Exercise description:
For this exercise, repeat all of the material verbatim apart from its images.

Records:
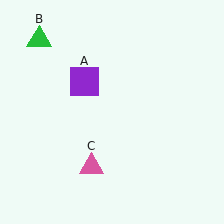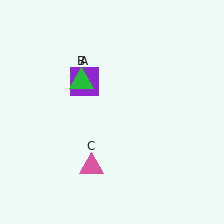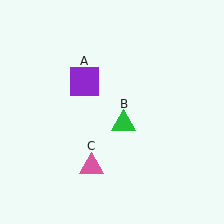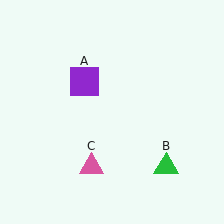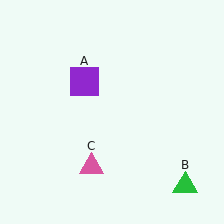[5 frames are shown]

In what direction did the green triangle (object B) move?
The green triangle (object B) moved down and to the right.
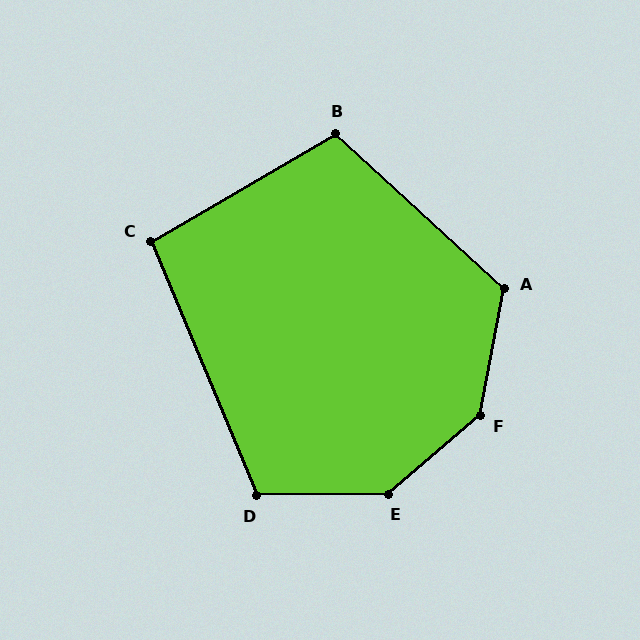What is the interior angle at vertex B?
Approximately 107 degrees (obtuse).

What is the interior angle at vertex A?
Approximately 122 degrees (obtuse).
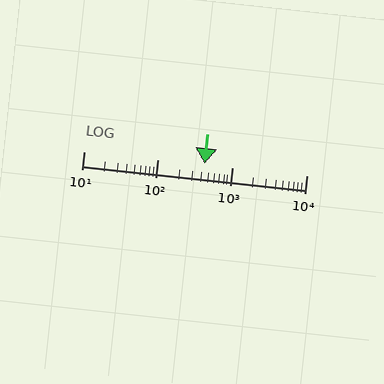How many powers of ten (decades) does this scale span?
The scale spans 3 decades, from 10 to 10000.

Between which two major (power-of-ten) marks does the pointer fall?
The pointer is between 100 and 1000.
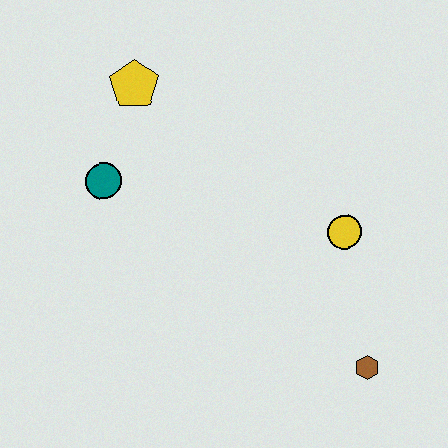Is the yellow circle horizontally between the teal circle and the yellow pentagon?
No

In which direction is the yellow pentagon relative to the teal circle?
The yellow pentagon is above the teal circle.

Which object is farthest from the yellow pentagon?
The brown hexagon is farthest from the yellow pentagon.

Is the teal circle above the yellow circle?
Yes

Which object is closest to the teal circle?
The yellow pentagon is closest to the teal circle.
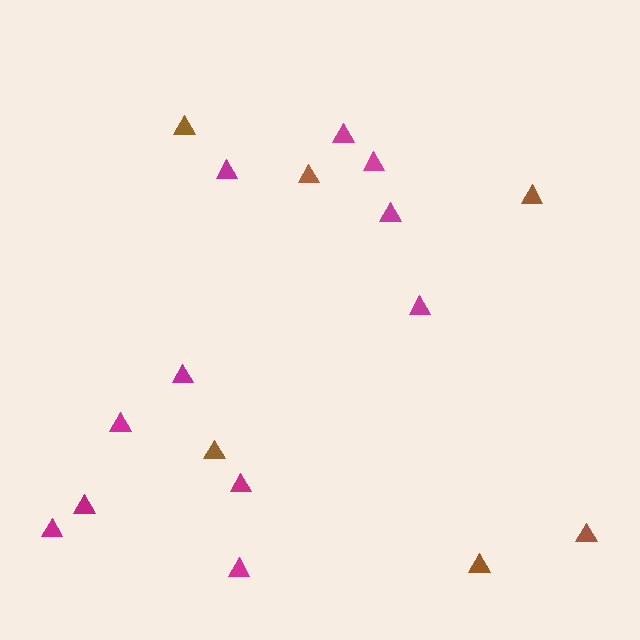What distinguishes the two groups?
There are 2 groups: one group of magenta triangles (11) and one group of brown triangles (6).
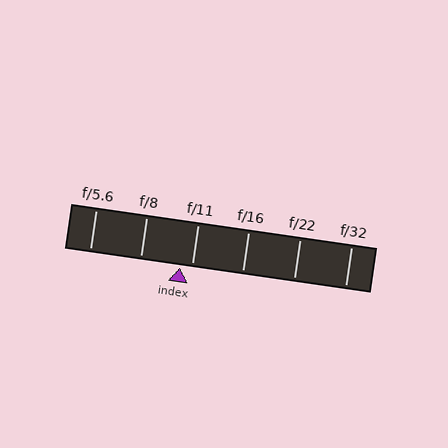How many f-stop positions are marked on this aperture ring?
There are 6 f-stop positions marked.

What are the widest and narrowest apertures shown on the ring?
The widest aperture shown is f/5.6 and the narrowest is f/32.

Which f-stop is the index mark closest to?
The index mark is closest to f/11.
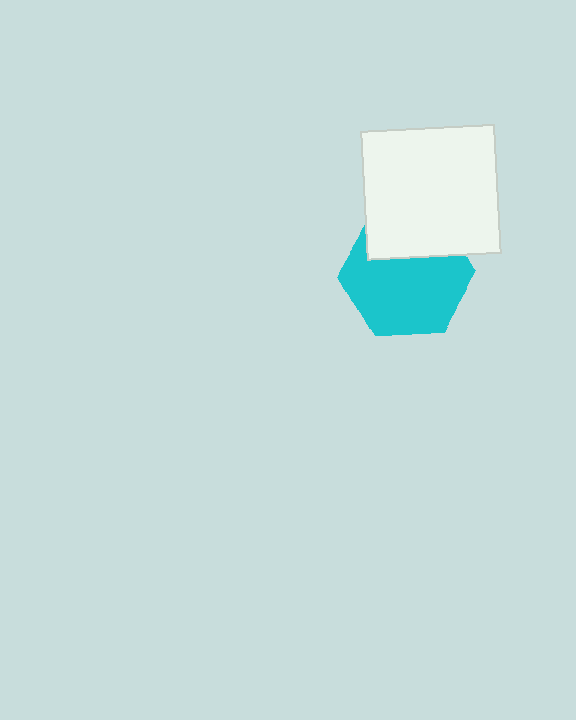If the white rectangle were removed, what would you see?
You would see the complete cyan hexagon.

Task response:
[5 frames are shown]

In what direction did the green triangle (object B) move?
The green triangle (object B) moved down and to the right.
What is the interior angle at vertex B?
Approximately 107 degrees (obtuse).

What is the interior angle at vertex A?
Approximately 122 degrees (obtuse).
How many powers of ten (decades) does this scale span?
The scale spans 3 decades, from 10 to 10000.

Between which two major (power-of-ten) marks does the pointer fall?
The pointer is between 100 and 1000.
Is the yellow circle horizontally between the teal circle and the yellow pentagon?
No

In which direction is the yellow pentagon relative to the teal circle?
The yellow pentagon is above the teal circle.

Which object is farthest from the yellow pentagon?
The brown hexagon is farthest from the yellow pentagon.

Is the teal circle above the yellow circle?
Yes

Which object is closest to the teal circle?
The yellow pentagon is closest to the teal circle.
What distinguishes the two groups?
There are 2 groups: one group of magenta triangles (11) and one group of brown triangles (6).
How many f-stop positions are marked on this aperture ring?
There are 6 f-stop positions marked.

What are the widest and narrowest apertures shown on the ring?
The widest aperture shown is f/5.6 and the narrowest is f/32.

Which f-stop is the index mark closest to?
The index mark is closest to f/11.
If the white rectangle were removed, what would you see?
You would see the complete cyan hexagon.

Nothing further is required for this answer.